Stored records

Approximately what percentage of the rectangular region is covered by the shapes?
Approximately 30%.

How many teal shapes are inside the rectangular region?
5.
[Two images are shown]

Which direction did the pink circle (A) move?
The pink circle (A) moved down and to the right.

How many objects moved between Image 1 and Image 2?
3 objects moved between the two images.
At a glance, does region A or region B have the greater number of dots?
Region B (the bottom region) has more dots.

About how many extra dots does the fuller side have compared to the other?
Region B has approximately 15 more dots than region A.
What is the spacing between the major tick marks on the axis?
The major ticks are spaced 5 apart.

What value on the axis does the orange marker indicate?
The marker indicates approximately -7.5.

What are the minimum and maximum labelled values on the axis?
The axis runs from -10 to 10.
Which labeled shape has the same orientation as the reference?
--
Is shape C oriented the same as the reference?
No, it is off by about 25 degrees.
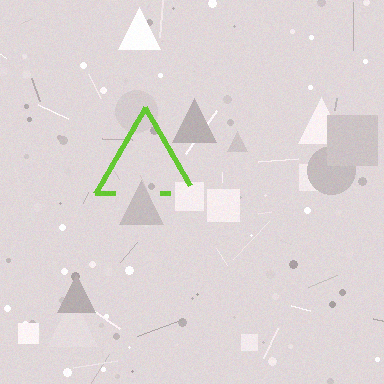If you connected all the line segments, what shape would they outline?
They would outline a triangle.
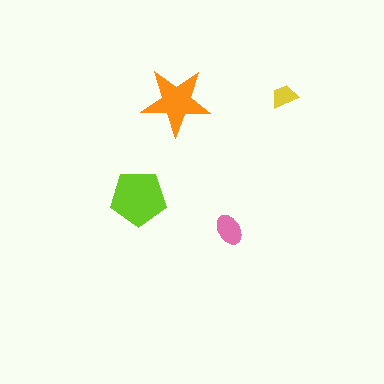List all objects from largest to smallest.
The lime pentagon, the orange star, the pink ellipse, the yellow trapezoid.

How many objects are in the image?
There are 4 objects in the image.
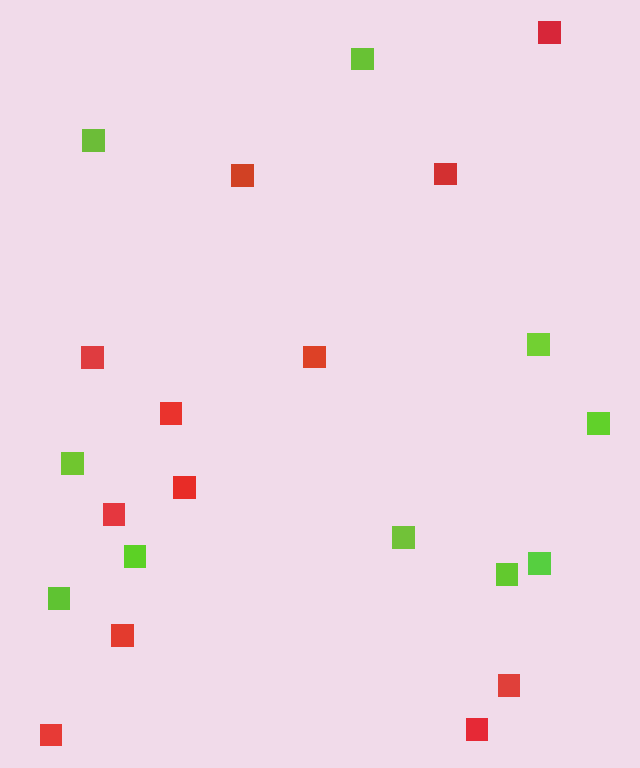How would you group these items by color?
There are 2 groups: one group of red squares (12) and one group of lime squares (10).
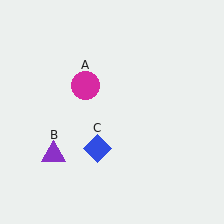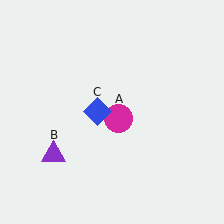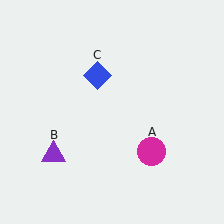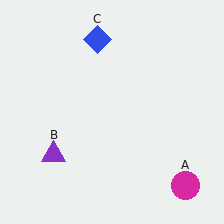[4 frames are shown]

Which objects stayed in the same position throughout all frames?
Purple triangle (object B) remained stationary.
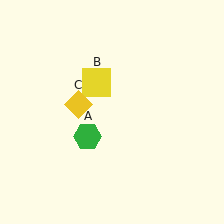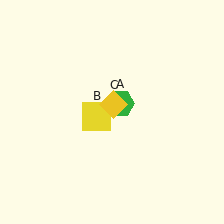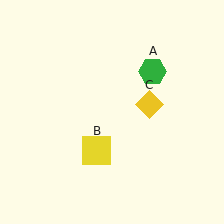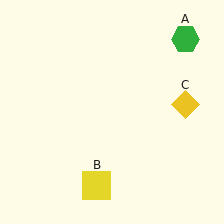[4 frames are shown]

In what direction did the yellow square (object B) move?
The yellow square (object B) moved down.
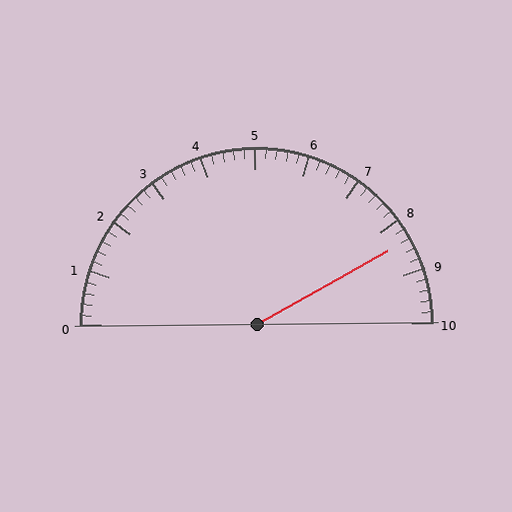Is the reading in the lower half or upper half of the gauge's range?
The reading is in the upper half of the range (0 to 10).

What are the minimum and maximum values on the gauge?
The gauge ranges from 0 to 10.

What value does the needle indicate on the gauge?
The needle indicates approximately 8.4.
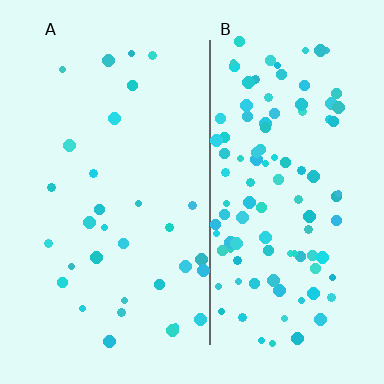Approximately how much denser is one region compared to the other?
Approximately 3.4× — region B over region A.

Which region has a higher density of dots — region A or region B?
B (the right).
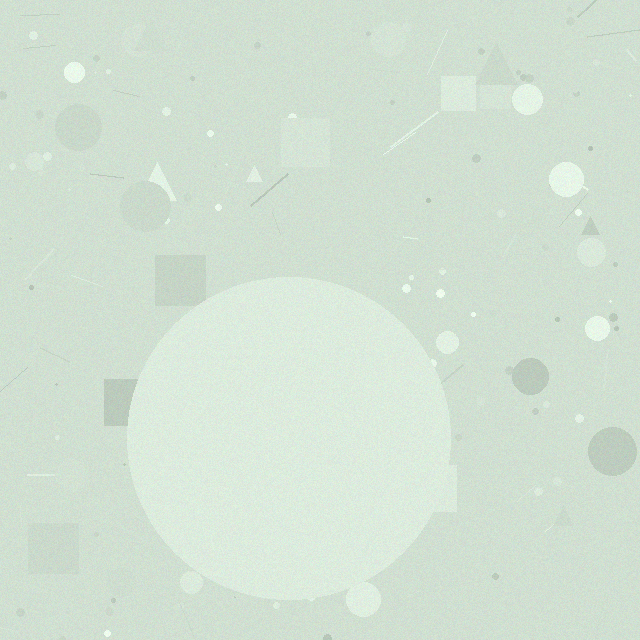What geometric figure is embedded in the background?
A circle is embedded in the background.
==
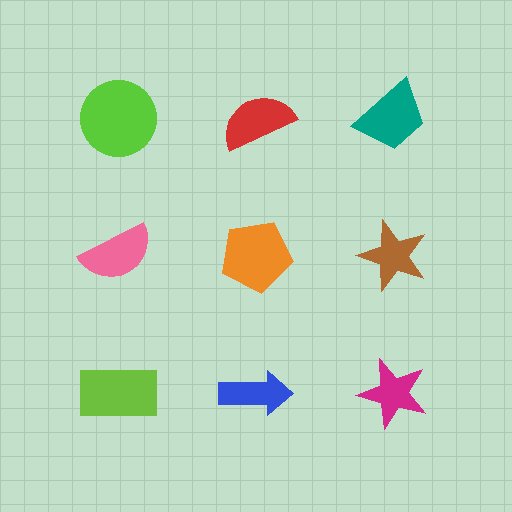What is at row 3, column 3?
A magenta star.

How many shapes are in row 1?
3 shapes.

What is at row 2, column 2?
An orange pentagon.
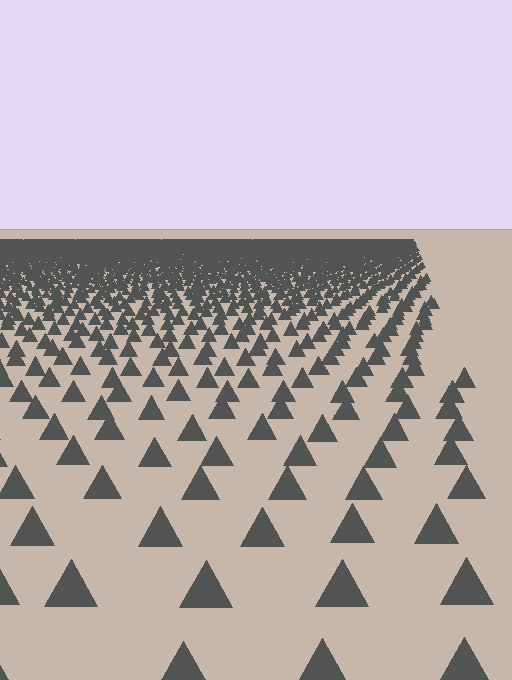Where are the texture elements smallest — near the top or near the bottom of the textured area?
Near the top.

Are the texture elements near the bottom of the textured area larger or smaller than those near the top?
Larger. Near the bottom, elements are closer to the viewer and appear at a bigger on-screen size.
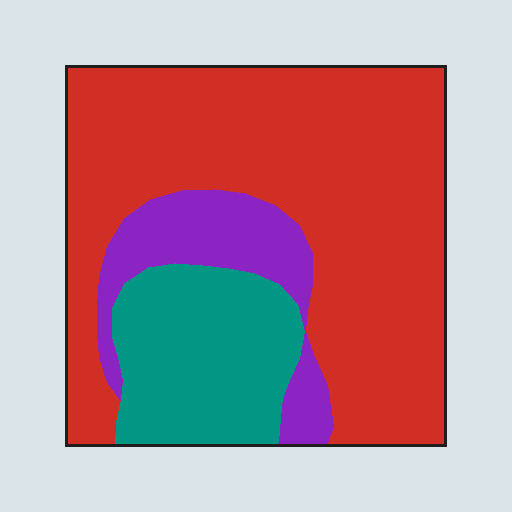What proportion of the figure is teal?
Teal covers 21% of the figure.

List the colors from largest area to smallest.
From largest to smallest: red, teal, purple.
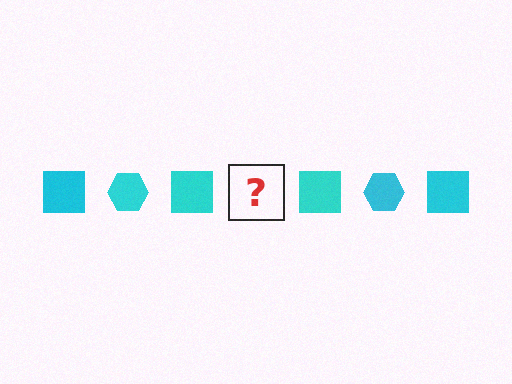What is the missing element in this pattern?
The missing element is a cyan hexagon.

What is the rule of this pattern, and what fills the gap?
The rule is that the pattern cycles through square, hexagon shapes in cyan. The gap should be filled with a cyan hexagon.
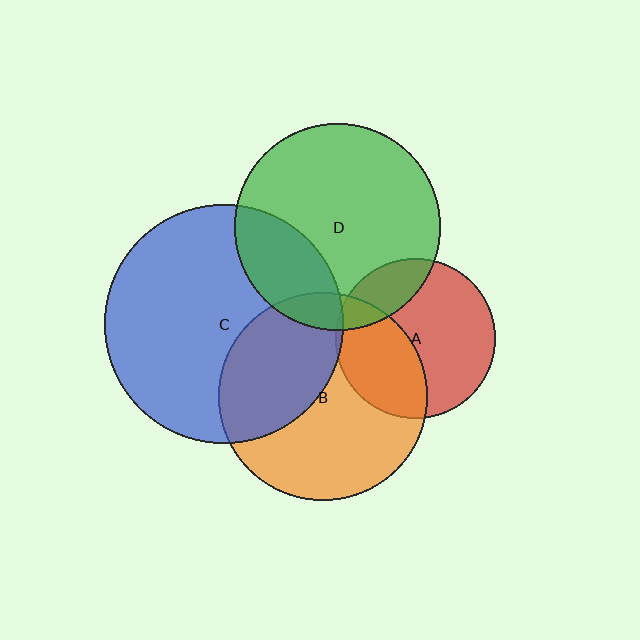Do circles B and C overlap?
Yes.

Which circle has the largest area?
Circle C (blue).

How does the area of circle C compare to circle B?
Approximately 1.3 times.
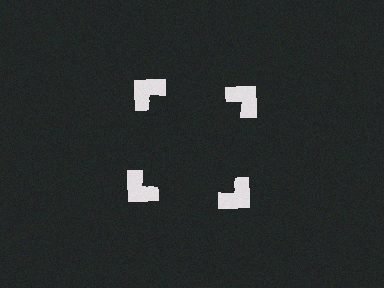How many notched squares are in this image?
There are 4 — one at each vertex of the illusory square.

§ **SHORT TASK**
From the entries above, extract only the lines running from the one containing "What are the minimum and maximum labelled" through the one containing "Which labeled shape", inclusive.

§ **RESULT FOR THIS TASK**
What are the minimum and maximum labelled values on the axis?
The axis runs from -10 to 10.
Which labeled shape has the same orientation as the reference?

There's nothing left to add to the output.